** Start of Supplied records **
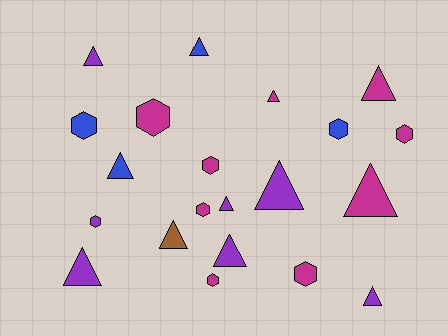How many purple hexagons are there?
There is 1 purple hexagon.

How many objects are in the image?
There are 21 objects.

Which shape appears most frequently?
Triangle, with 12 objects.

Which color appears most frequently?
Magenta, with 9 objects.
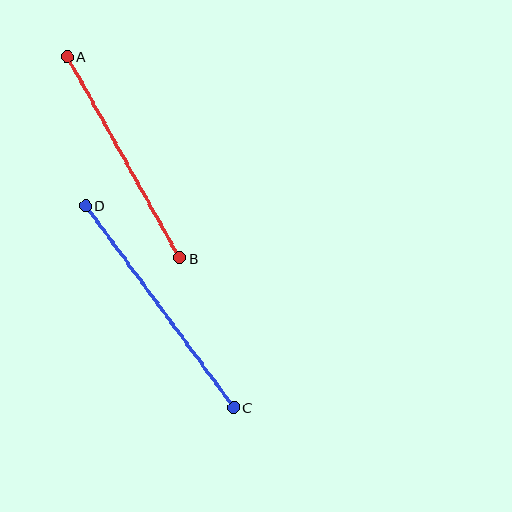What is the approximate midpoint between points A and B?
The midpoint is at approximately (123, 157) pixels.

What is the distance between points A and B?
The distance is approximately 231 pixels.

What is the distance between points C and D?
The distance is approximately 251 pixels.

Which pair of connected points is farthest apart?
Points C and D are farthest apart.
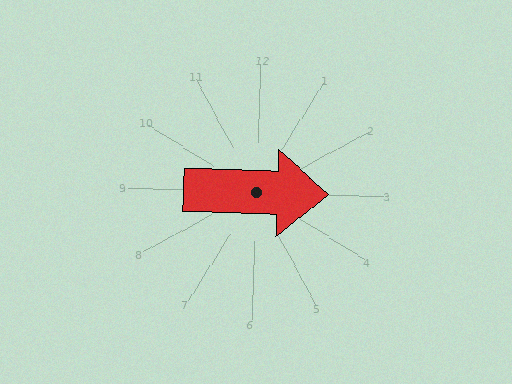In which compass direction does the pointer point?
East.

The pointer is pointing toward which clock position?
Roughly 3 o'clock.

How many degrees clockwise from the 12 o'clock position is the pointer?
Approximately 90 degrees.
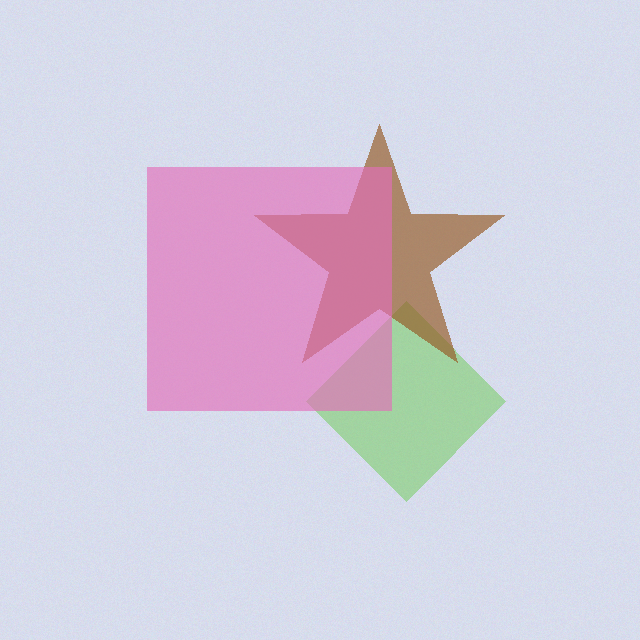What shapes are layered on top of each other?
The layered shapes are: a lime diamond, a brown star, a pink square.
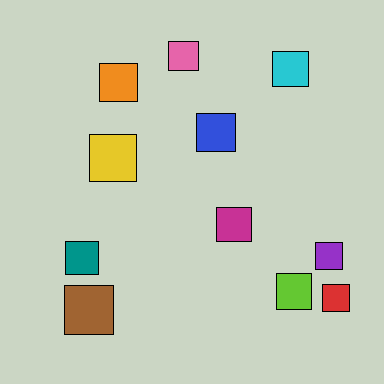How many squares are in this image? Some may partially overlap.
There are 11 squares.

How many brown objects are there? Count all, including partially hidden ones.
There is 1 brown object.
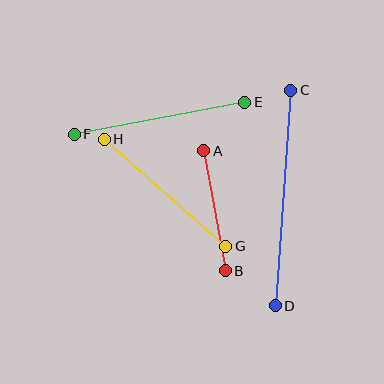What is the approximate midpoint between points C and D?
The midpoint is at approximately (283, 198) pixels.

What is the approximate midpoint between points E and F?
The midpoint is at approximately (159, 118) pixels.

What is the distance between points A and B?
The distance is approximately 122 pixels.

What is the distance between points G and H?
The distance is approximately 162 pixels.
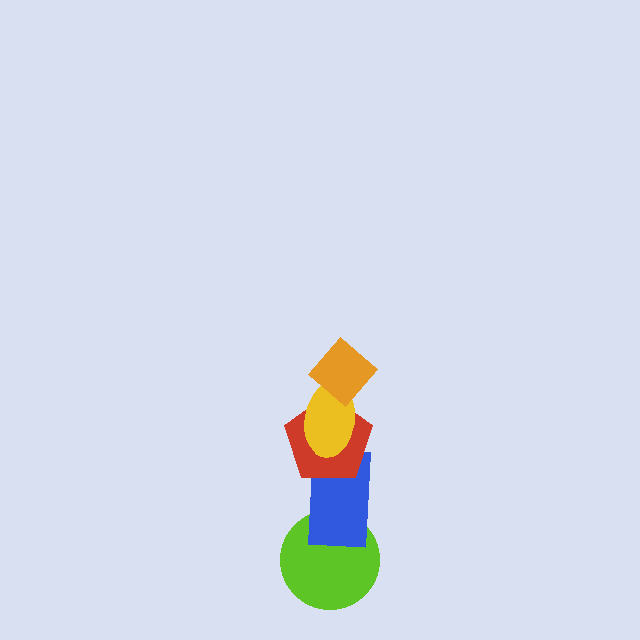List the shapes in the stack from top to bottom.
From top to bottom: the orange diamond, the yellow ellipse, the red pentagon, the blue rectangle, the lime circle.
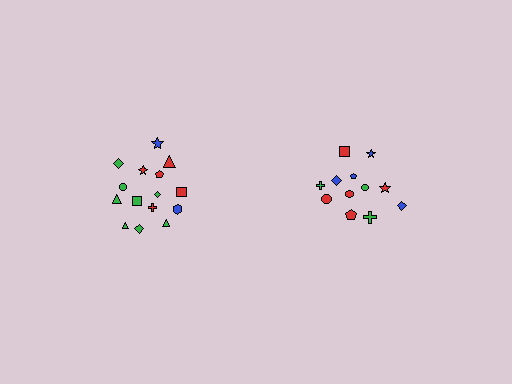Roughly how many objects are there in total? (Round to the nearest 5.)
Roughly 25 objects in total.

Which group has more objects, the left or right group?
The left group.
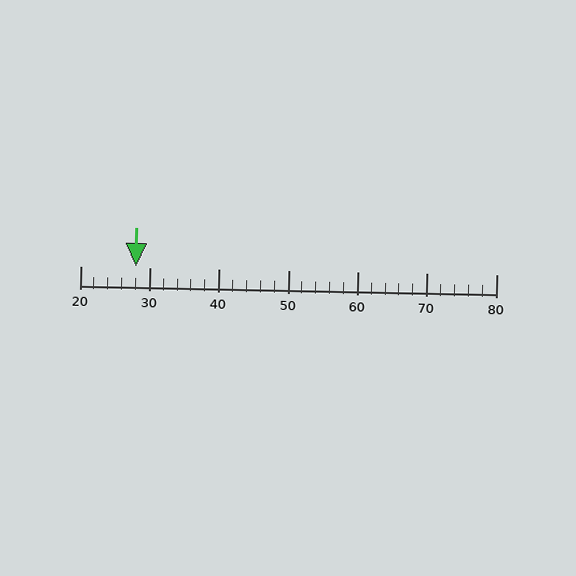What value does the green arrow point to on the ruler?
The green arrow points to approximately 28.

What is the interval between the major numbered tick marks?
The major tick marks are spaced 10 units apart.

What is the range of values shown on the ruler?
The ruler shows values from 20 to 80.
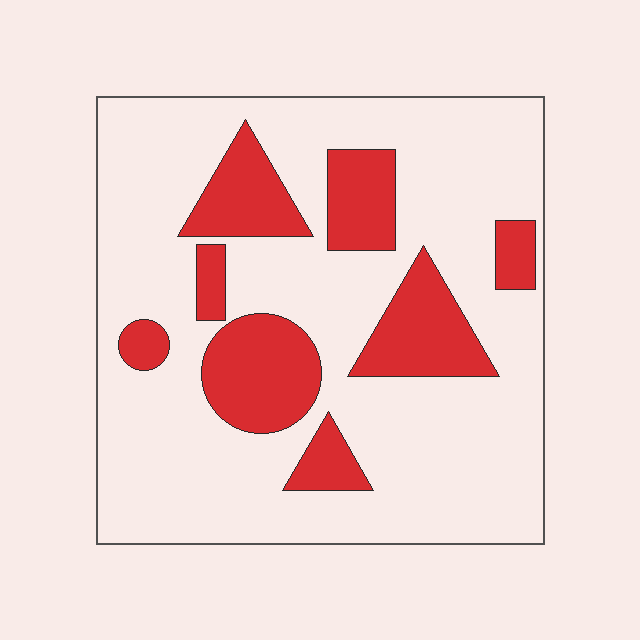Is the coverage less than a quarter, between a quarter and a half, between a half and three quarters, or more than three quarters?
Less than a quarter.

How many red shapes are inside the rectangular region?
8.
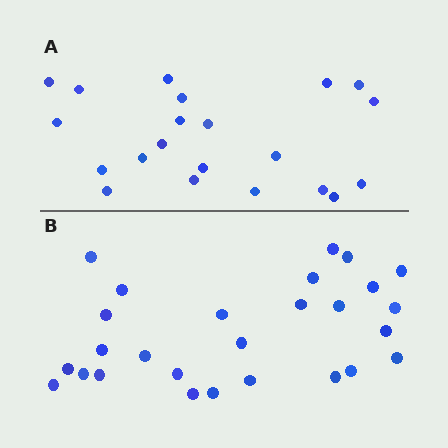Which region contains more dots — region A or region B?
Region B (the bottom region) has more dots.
** End of Supplied records **
** Start of Supplied records **
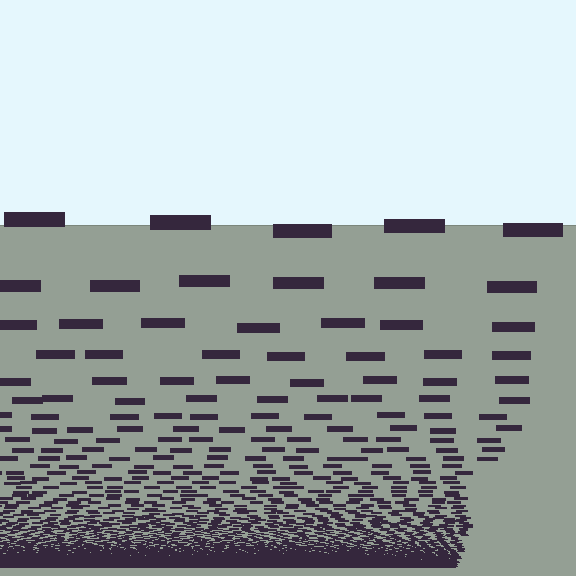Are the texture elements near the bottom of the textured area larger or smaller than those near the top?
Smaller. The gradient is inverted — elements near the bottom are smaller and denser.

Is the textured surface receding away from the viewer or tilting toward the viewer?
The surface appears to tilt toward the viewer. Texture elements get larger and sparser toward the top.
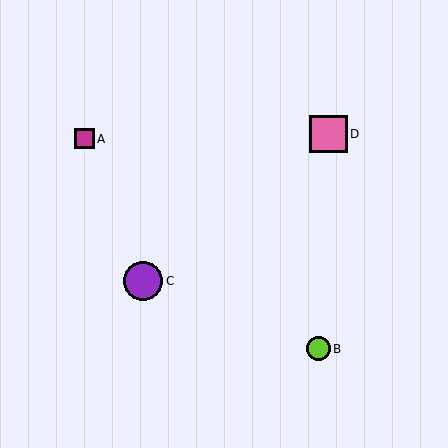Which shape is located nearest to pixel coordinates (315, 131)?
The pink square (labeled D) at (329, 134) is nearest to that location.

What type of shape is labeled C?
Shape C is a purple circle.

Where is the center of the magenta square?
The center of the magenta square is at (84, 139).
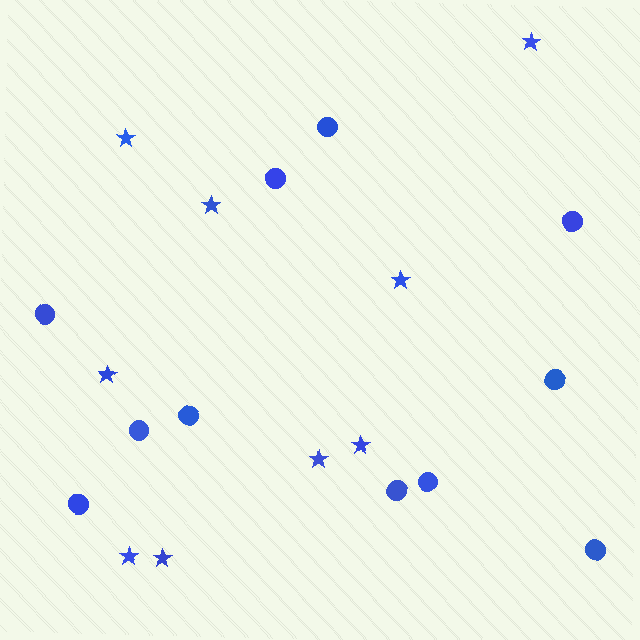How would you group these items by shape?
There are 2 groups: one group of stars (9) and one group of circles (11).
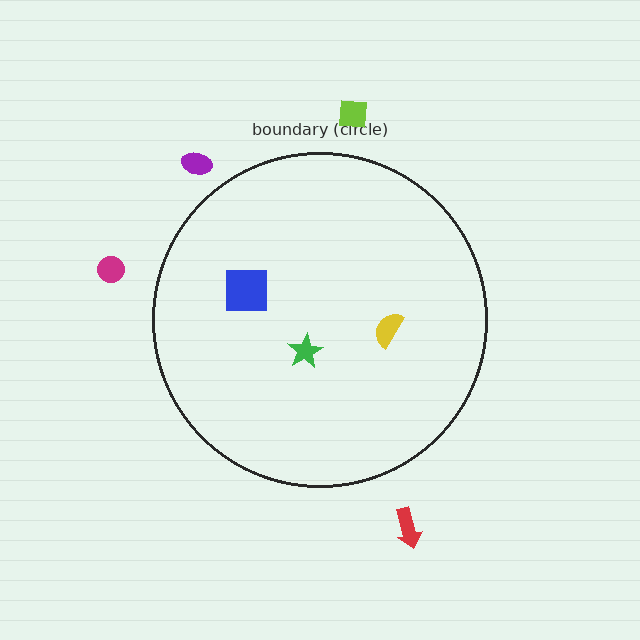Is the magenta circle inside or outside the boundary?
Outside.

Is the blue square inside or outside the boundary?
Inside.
** End of Supplied records **
** Start of Supplied records **
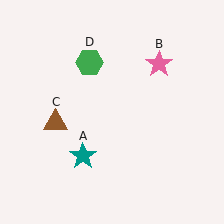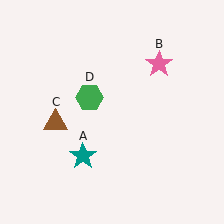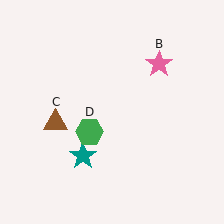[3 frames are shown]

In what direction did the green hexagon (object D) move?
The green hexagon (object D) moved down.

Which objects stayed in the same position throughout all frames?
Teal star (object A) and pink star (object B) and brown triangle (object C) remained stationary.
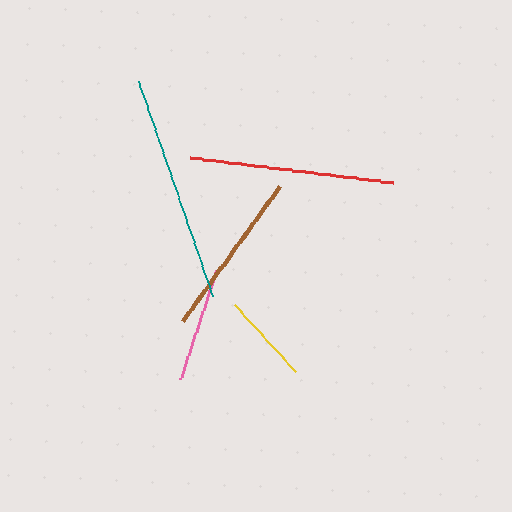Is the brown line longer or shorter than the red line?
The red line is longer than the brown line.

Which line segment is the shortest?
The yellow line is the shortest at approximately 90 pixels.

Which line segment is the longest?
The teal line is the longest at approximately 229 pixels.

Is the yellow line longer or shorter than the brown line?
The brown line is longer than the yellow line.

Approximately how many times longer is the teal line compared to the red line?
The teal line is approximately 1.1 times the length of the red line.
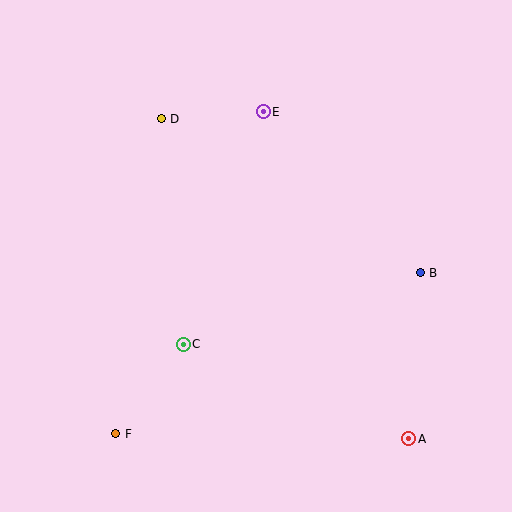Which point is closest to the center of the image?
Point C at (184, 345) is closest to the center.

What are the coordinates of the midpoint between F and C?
** End of Supplied records **
- Work to do:
Copy the listing above exactly, but only from the line with "In what direction" through the line with "What are the", including those two lines and excluding any picture.

- Answer for the task:
In what direction did the green hexagon (object D) move?
The green hexagon (object D) moved down.

Which objects stayed in the same position throughout all frames?
Teal star (object A) and pink star (object B) and brown triangle (object C) remained stationary.
Is the brown line longer or shorter than the red line?
The red line is longer than the brown line.

Which line segment is the shortest?
The yellow line is the shortest at approximately 90 pixels.

Which line segment is the longest?
The teal line is the longest at approximately 229 pixels.

Is the yellow line longer or shorter than the brown line?
The brown line is longer than the yellow line.

Approximately how many times longer is the teal line compared to the red line?
The teal line is approximately 1.1 times the length of the red line.
Which point is closest to the center of the image?
Point C at (184, 345) is closest to the center.

What are the coordinates of the midpoint between F and C?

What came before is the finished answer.